Output every entry exactly as written, but omit the pictures.

======== MATERIAL SHOWN

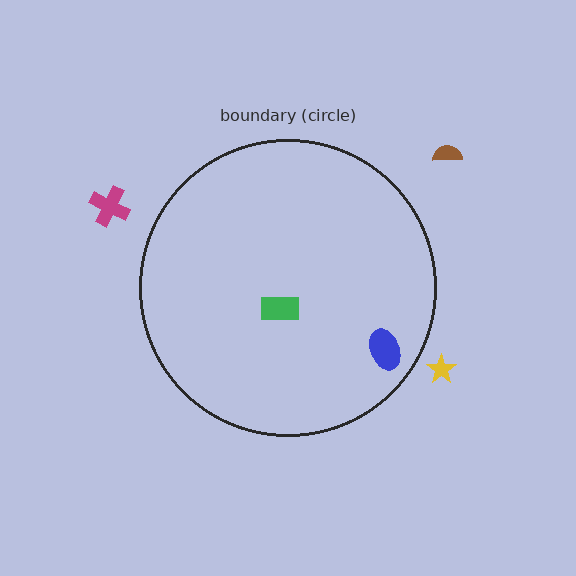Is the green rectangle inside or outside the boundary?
Inside.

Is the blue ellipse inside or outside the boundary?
Inside.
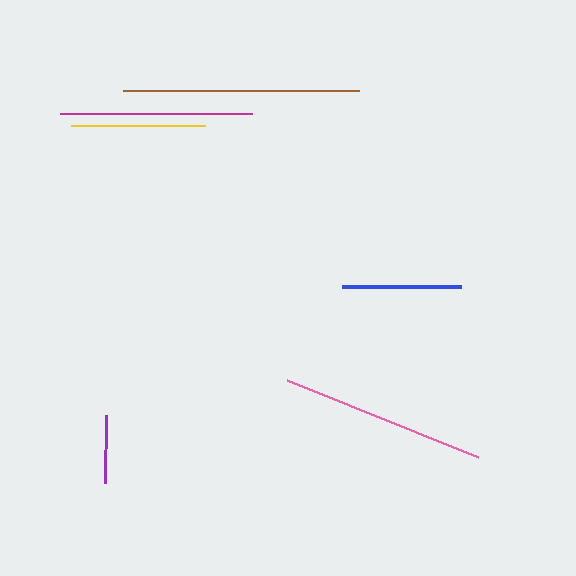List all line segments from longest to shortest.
From longest to shortest: brown, pink and magenta (about equal), yellow, blue, purple.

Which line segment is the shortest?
The purple line is the shortest at approximately 68 pixels.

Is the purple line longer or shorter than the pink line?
The pink line is longer than the purple line.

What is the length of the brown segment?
The brown segment is approximately 236 pixels long.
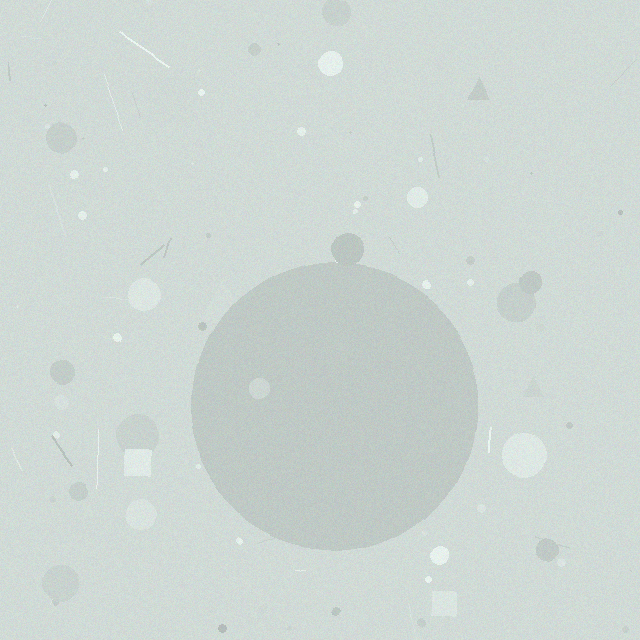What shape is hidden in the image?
A circle is hidden in the image.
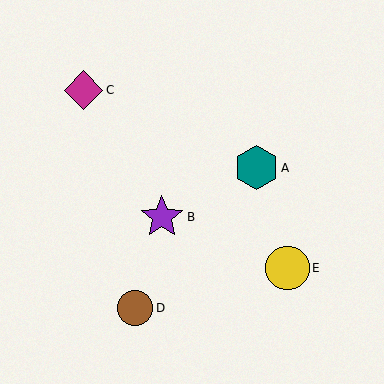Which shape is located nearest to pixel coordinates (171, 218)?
The purple star (labeled B) at (162, 217) is nearest to that location.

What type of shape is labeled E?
Shape E is a yellow circle.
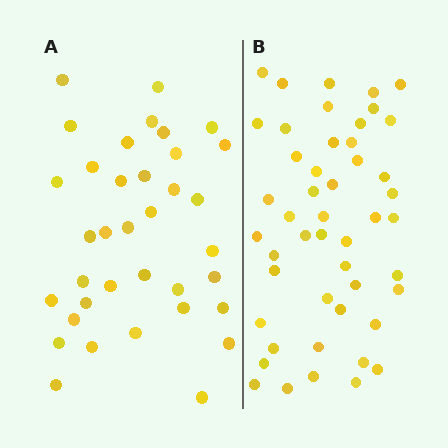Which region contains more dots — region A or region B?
Region B (the right region) has more dots.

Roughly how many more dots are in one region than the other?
Region B has roughly 12 or so more dots than region A.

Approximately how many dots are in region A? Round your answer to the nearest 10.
About 40 dots. (The exact count is 36, which rounds to 40.)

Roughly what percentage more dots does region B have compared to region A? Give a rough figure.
About 35% more.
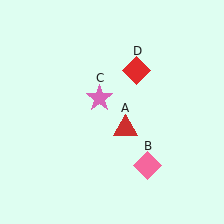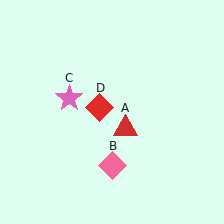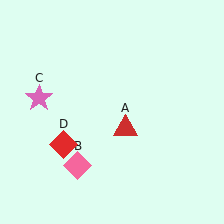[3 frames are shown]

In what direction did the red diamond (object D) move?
The red diamond (object D) moved down and to the left.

================

THE SOLUTION:
Is the green rectangle inside or outside the boundary?
Inside.

Is the blue ellipse inside or outside the boundary?
Inside.
List all line segments from longest to shortest.
From longest to shortest: brown, pink and magenta (about equal), yellow, blue, purple.

Which line segment is the shortest?
The purple line is the shortest at approximately 68 pixels.

Is the purple line longer or shorter than the pink line?
The pink line is longer than the purple line.

What is the length of the brown segment?
The brown segment is approximately 236 pixels long.
What shape is hidden in the image?
A circle is hidden in the image.
Which shape is located nearest to pixel coordinates (171, 218)?
The purple star (labeled B) at (162, 217) is nearest to that location.

What type of shape is labeled E?
Shape E is a yellow circle.
Which region contains more dots — region A or region B?
Region B (the right region) has more dots.

Roughly how many more dots are in one region than the other?
Region B has roughly 12 or so more dots than region A.

Approximately how many dots are in region A? Round your answer to the nearest 10.
About 40 dots. (The exact count is 36, which rounds to 40.)

Roughly what percentage more dots does region B have compared to region A? Give a rough figure.
About 35% more.
[3 frames are shown]

In what direction did the red diamond (object D) move?
The red diamond (object D) moved down and to the left.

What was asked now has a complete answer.